◆ Task brief ◆
Beneath this line sits some data. Return only its lines from the one holding "Which group has" through the one holding "Is the green", inclusive, exactly, with the images removed.

◆ Exercise inputs ◆
* Begin *
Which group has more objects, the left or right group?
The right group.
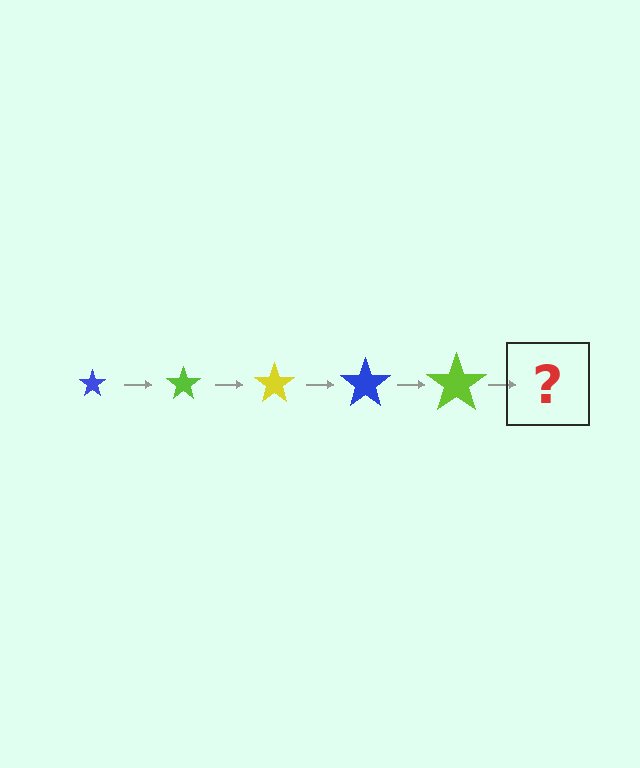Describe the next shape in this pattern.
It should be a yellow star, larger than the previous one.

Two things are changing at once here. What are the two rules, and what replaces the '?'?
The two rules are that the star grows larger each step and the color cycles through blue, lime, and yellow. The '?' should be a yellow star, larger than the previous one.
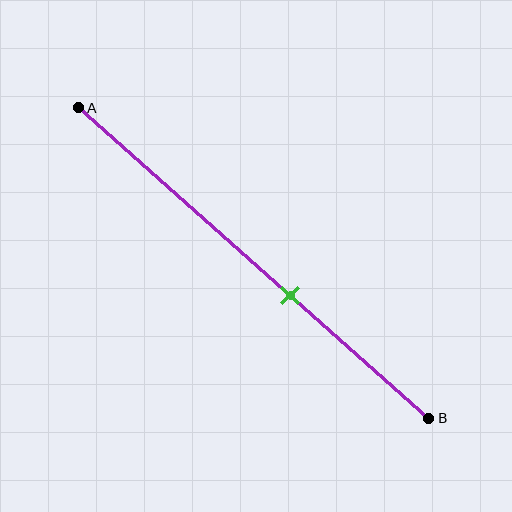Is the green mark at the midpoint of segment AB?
* End *
* Begin *
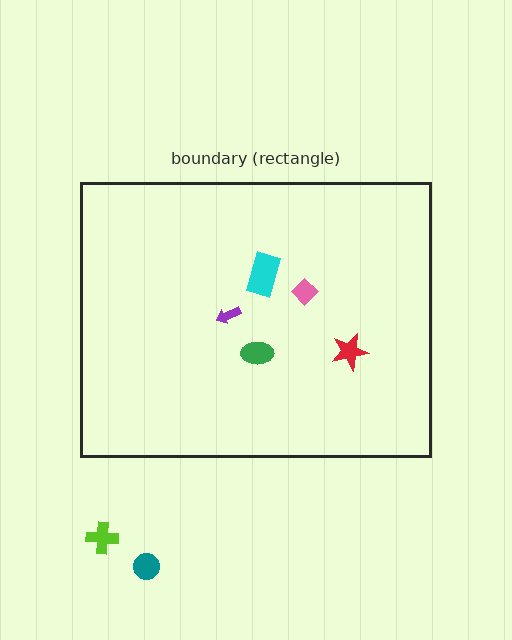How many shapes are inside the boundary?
* End *
◆ Answer in full ◆
Which group has more objects, the left or right group?
The right group.
Describe the next shape in this pattern.
It should be a yellow star, larger than the previous one.

Two things are changing at once here. What are the two rules, and what replaces the '?'?
The two rules are that the star grows larger each step and the color cycles through blue, lime, and yellow. The '?' should be a yellow star, larger than the previous one.
Is the green mark at the midpoint of segment AB?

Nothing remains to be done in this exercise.